YOUR TASK: Make an exact copy of the entries below with the pictures removed.

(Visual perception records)
• • •
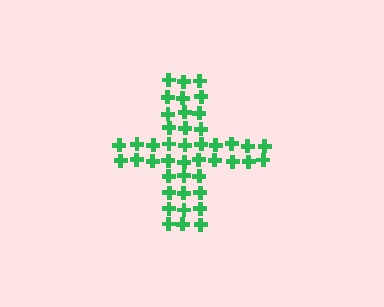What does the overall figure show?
The overall figure shows a cross.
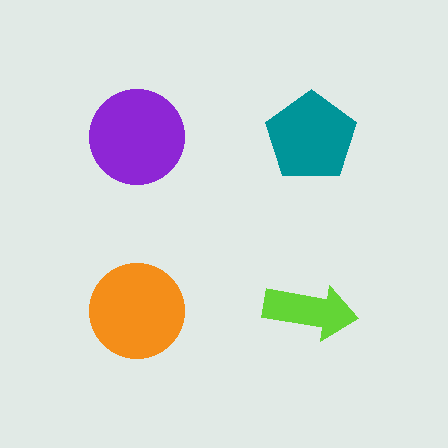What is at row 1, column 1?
A purple circle.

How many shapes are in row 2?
2 shapes.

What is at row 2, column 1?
An orange circle.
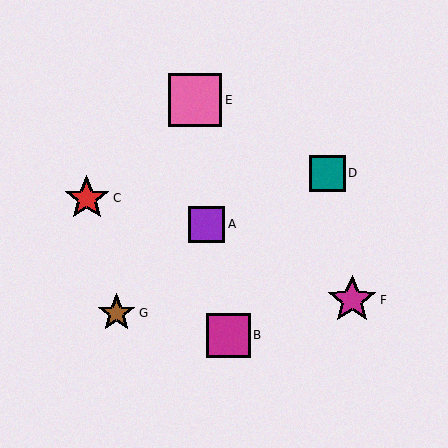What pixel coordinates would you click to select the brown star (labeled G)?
Click at (116, 313) to select the brown star G.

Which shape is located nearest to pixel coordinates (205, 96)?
The pink square (labeled E) at (195, 100) is nearest to that location.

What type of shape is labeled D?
Shape D is a teal square.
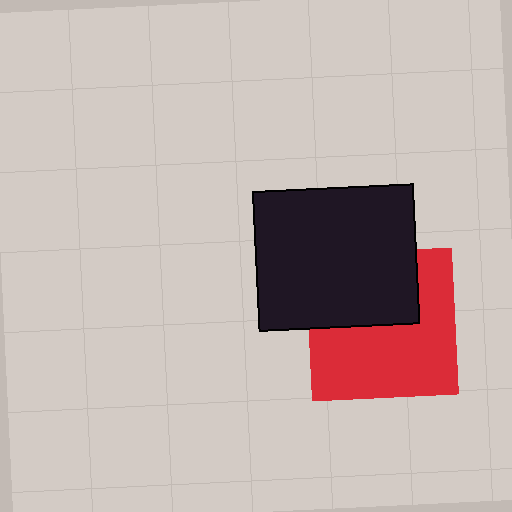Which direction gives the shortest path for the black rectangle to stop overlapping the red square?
Moving up gives the shortest separation.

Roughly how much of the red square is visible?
About half of it is visible (roughly 61%).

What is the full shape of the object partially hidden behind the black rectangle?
The partially hidden object is a red square.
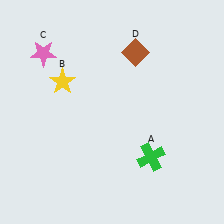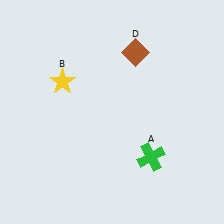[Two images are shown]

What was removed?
The pink star (C) was removed in Image 2.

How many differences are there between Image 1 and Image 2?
There is 1 difference between the two images.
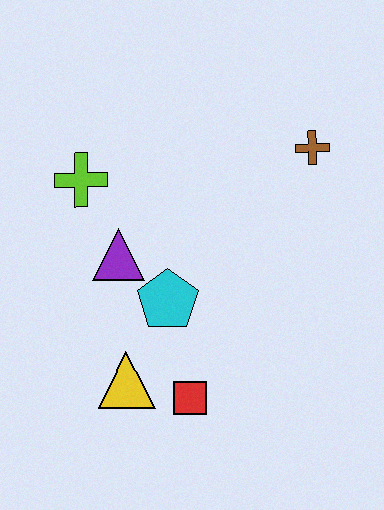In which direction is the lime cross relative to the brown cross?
The lime cross is to the left of the brown cross.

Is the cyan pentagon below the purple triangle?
Yes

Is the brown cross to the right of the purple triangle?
Yes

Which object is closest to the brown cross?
The cyan pentagon is closest to the brown cross.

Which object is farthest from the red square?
The brown cross is farthest from the red square.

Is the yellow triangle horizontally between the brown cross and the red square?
No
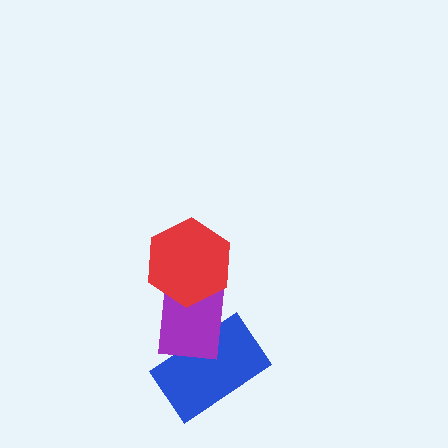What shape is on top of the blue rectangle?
The purple rectangle is on top of the blue rectangle.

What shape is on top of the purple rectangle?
The red hexagon is on top of the purple rectangle.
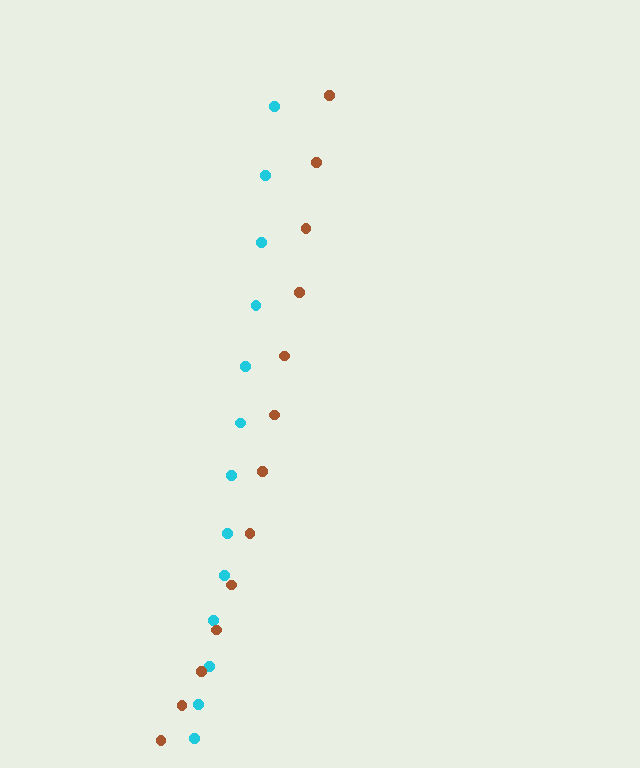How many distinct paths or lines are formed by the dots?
There are 2 distinct paths.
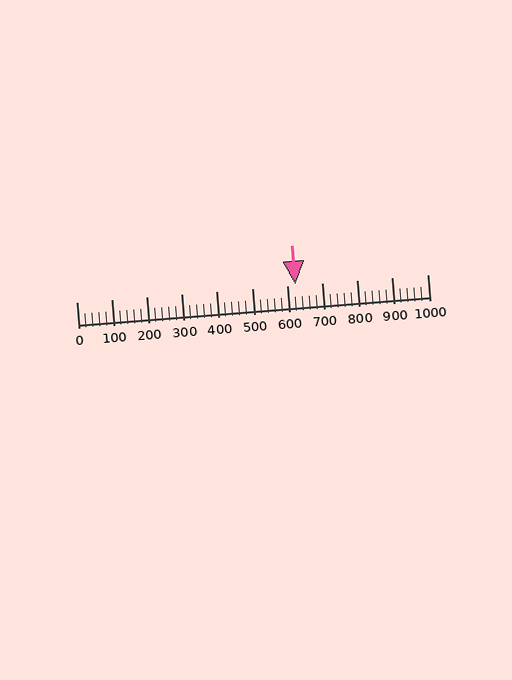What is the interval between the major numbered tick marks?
The major tick marks are spaced 100 units apart.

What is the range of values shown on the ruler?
The ruler shows values from 0 to 1000.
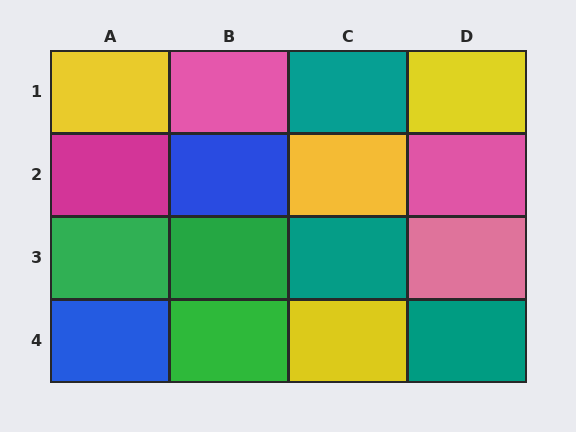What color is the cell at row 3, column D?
Pink.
• • •
ANSWER TO THE PROBLEM:
What does the overall figure show?
The overall figure shows a cross.
What is at row 1, column 1?
A purple circle.

How many shapes are in row 2?
2 shapes.

What is at row 2, column 1?
An orange circle.
What pixel coordinates would you click to select the brown star (labeled G)?
Click at (116, 313) to select the brown star G.

Which shape is located nearest to pixel coordinates (205, 96)?
The pink square (labeled E) at (195, 100) is nearest to that location.

What type of shape is labeled D?
Shape D is a teal square.
Which direction gives the shortest path for the black rectangle to stop overlapping the red square?
Moving up gives the shortest separation.

Roughly how much of the red square is visible?
About half of it is visible (roughly 61%).

What is the full shape of the object partially hidden behind the black rectangle?
The partially hidden object is a red square.
[Two images are shown]

What was removed?
The pink star (C) was removed in Image 2.

How many differences are there between Image 1 and Image 2?
There is 1 difference between the two images.
In which direction is the lime cross relative to the brown cross?
The lime cross is to the left of the brown cross.

Is the cyan pentagon below the purple triangle?
Yes

Is the brown cross to the right of the purple triangle?
Yes

Which object is closest to the brown cross?
The cyan pentagon is closest to the brown cross.

Which object is farthest from the red square?
The brown cross is farthest from the red square.

Is the yellow triangle horizontally between the brown cross and the red square?
No
What shape is on top of the blue rectangle?
The purple rectangle is on top of the blue rectangle.

What shape is on top of the purple rectangle?
The red hexagon is on top of the purple rectangle.
How many distinct paths or lines are formed by the dots?
There are 2 distinct paths.
What is the interval between the major numbered tick marks?
The major tick marks are spaced 100 units apart.

What is the range of values shown on the ruler?
The ruler shows values from 0 to 1000.
What color is the cell at row 3, column D?
Pink.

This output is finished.